▶ Source data:

================================

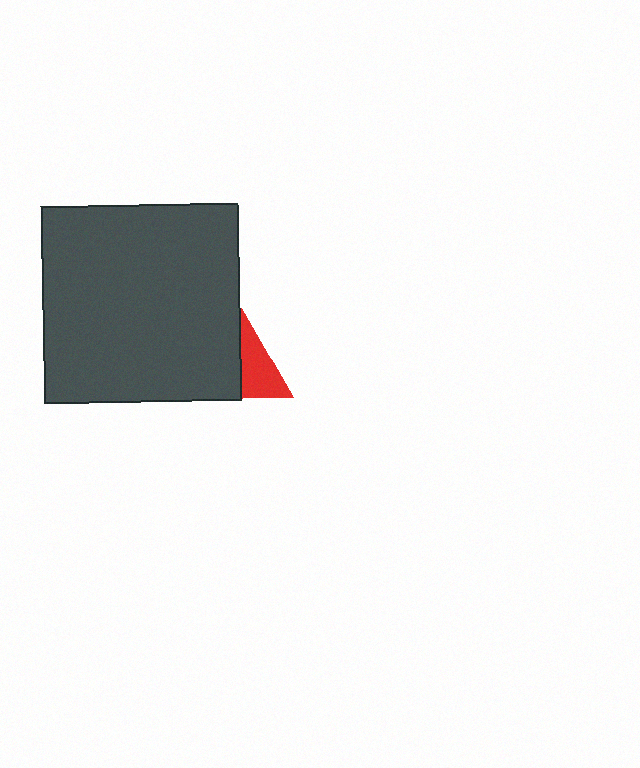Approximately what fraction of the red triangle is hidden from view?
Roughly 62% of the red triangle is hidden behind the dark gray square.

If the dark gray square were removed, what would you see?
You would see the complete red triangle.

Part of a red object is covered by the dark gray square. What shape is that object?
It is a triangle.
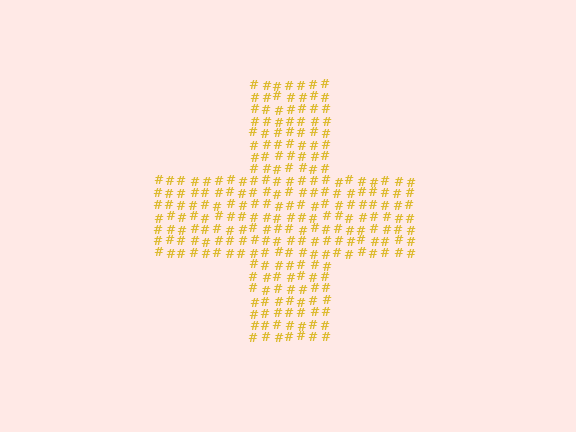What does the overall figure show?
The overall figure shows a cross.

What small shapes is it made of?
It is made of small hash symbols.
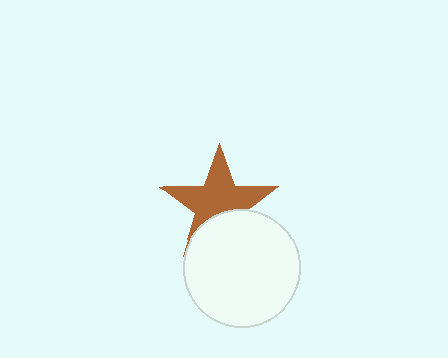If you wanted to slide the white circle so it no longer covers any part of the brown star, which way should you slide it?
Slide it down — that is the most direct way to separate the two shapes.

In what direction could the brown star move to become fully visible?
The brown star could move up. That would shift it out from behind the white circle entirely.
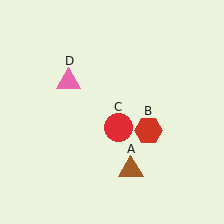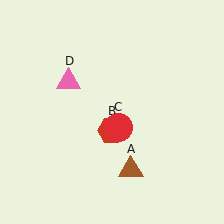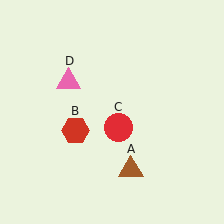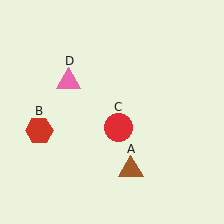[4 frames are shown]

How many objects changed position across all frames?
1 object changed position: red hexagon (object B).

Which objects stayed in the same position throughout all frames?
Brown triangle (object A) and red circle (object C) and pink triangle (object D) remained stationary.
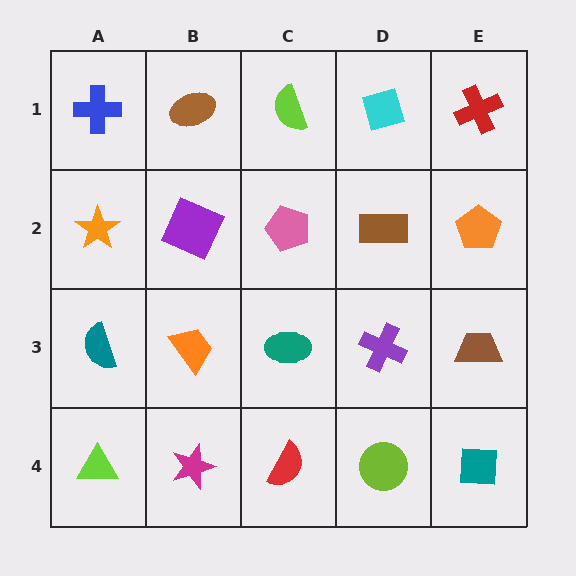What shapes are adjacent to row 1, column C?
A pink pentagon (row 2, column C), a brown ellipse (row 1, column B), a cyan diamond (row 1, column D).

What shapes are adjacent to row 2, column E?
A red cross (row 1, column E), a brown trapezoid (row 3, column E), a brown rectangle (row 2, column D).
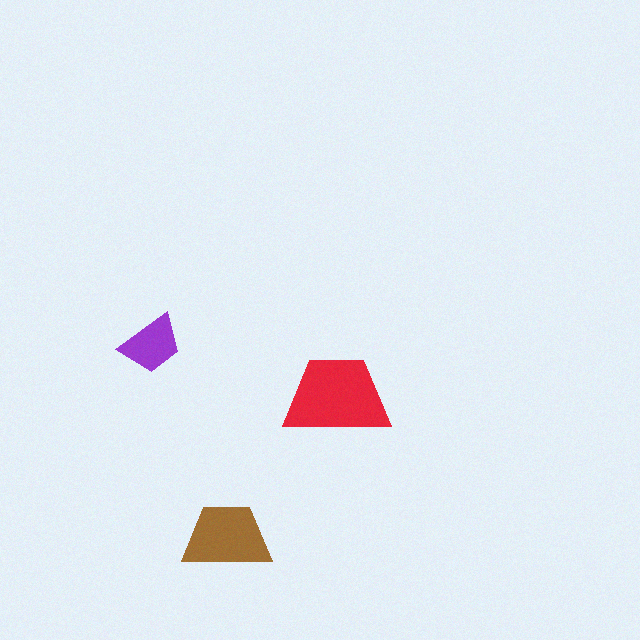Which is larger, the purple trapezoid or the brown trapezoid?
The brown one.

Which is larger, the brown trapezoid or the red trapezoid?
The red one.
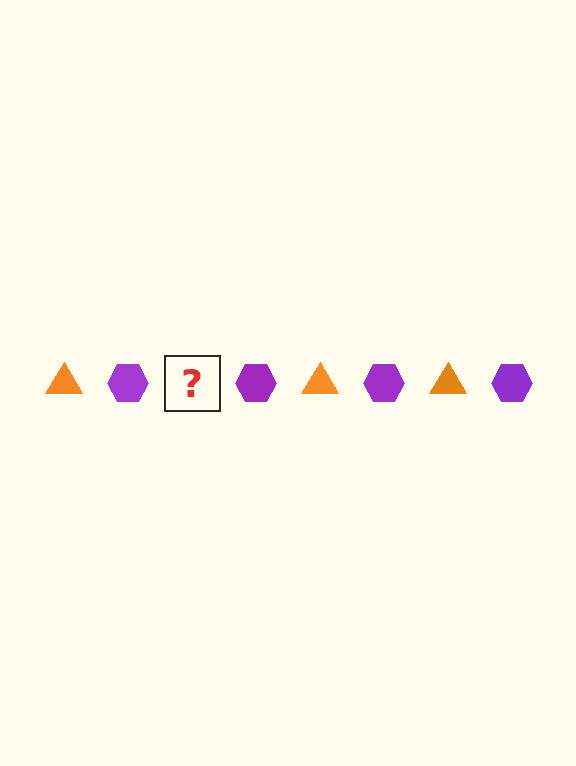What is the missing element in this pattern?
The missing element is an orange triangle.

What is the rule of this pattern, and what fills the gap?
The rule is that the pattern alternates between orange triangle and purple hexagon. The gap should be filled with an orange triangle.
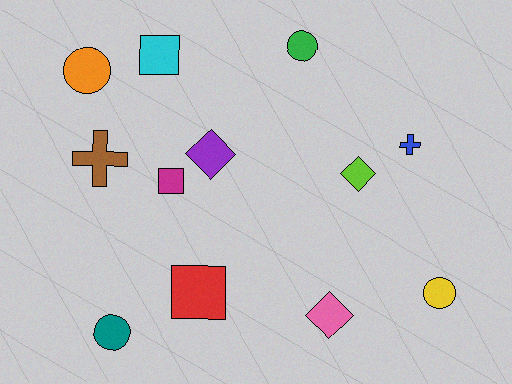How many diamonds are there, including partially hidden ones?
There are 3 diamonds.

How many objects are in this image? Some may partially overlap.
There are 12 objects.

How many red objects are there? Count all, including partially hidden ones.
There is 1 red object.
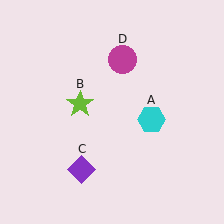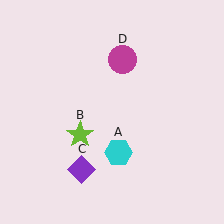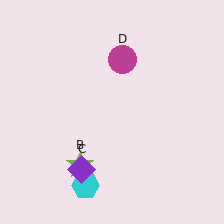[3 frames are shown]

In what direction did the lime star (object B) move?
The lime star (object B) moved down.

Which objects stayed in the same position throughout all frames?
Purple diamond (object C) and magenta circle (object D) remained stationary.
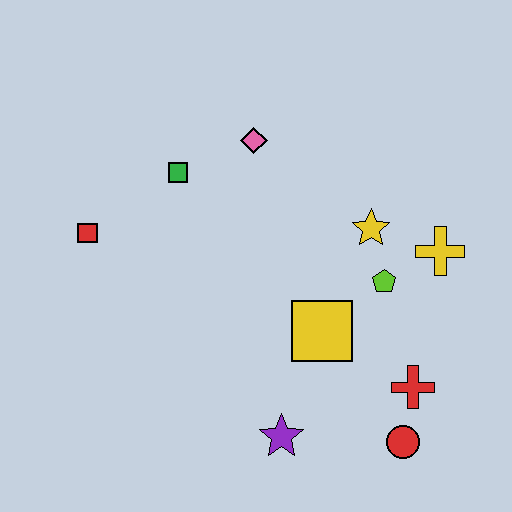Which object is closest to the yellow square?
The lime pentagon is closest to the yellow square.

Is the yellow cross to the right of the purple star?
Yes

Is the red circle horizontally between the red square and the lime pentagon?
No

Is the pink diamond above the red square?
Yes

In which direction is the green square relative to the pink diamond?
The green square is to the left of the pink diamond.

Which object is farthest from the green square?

================================

▶ Description of the task: Starting at the line that contains "How many red", write out every line through the end of the entries, both ends included, without any pictures.

▶ Written response:
How many red objects are there? Count all, including partially hidden ones.
There is 1 red object.
[3 frames are shown]

In what direction did the lime star (object B) move?
The lime star (object B) moved down.

Which objects stayed in the same position throughout all frames?
Purple diamond (object C) and magenta circle (object D) remained stationary.
Which object is closest to the yellow square?
The lime pentagon is closest to the yellow square.

Is the yellow cross to the right of the purple star?
Yes

Is the red circle horizontally between the red square and the lime pentagon?
No

Is the pink diamond above the red square?
Yes

In which direction is the green square relative to the pink diamond?
The green square is to the left of the pink diamond.

Which object is farthest from the green square?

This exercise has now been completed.